### [Supplied entries]

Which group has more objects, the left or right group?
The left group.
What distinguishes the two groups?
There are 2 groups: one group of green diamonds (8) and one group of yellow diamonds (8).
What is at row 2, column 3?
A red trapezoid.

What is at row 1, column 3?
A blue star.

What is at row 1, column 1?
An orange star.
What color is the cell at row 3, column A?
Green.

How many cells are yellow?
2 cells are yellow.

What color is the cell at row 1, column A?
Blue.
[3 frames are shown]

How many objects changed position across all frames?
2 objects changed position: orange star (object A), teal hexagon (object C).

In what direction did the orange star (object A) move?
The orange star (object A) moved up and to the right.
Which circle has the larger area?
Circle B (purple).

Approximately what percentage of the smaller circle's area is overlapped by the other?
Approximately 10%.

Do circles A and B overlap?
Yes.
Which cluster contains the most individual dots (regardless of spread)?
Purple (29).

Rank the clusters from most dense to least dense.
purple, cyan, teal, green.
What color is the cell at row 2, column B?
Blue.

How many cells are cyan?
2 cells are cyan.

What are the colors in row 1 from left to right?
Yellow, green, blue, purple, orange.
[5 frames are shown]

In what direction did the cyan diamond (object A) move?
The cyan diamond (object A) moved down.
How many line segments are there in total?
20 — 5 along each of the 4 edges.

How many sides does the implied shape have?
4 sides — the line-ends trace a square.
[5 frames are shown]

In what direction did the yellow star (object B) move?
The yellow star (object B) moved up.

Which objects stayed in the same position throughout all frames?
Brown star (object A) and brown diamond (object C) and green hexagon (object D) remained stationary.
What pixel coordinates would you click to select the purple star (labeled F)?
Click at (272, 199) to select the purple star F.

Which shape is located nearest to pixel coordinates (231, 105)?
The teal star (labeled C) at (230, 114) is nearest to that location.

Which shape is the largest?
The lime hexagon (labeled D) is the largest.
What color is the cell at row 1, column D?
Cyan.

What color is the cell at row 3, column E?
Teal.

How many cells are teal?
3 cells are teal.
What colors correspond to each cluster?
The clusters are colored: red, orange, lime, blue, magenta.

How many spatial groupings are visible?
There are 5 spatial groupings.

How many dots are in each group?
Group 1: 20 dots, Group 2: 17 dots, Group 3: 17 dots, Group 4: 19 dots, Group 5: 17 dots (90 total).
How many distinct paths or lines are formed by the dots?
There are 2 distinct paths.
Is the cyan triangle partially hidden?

### [Problem to solve]
Nothing may be omitted; retype every record exactly.

### [Solution]
Which group has more objects, the left or right group?
The left group.
What distinguishes the two groups?
There are 2 groups: one group of green diamonds (8) and one group of yellow diamonds (8).
What is at row 2, column 3?
A red trapezoid.

What is at row 1, column 3?
A blue star.

What is at row 1, column 1?
An orange star.
What color is the cell at row 3, column A?
Green.

How many cells are yellow?
2 cells are yellow.

What color is the cell at row 1, column A?
Blue.
[3 frames are shown]

How many objects changed position across all frames?
2 objects changed position: orange star (object A), teal hexagon (object C).

In what direction did the orange star (object A) move?
The orange star (object A) moved up and to the right.
Which circle has the larger area?
Circle B (purple).

Approximately what percentage of the smaller circle's area is overlapped by the other?
Approximately 10%.

Do circles A and B overlap?
Yes.
Which cluster contains the most individual dots (regardless of spread)?
Purple (29).

Rank the clusters from most dense to least dense.
purple, cyan, teal, green.
What color is the cell at row 2, column B?
Blue.

How many cells are cyan?
2 cells are cyan.

What are the colors in row 1 from left to right?
Yellow, green, blue, purple, orange.
[5 frames are shown]

In what direction did the cyan diamond (object A) move?
The cyan diamond (object A) moved down.
How many line segments are there in total?
20 — 5 along each of the 4 edges.

How many sides does the implied shape have?
4 sides — the line-ends trace a square.
[5 frames are shown]

In what direction did the yellow star (object B) move?
The yellow star (object B) moved up.

Which objects stayed in the same position throughout all frames?
Brown star (object A) and brown diamond (object C) and green hexagon (object D) remained stationary.
What pixel coordinates would you click to select the purple star (labeled F)?
Click at (272, 199) to select the purple star F.

Which shape is located nearest to pixel coordinates (231, 105)?
The teal star (labeled C) at (230, 114) is nearest to that location.

Which shape is the largest?
The lime hexagon (labeled D) is the largest.
What color is the cell at row 1, column D?
Cyan.

What color is the cell at row 3, column E?
Teal.

How many cells are teal?
3 cells are teal.
What colors correspond to each cluster?
The clusters are colored: red, orange, lime, blue, magenta.

How many spatial groupings are visible?
There are 5 spatial groupings.

How many dots are in each group?
Group 1: 20 dots, Group 2: 17 dots, Group 3: 17 dots, Group 4: 19 dots, Group 5: 17 dots (90 total).
How many distinct paths or lines are formed by the dots?
There are 2 distinct paths.
Is the cyan triangle partially hidden?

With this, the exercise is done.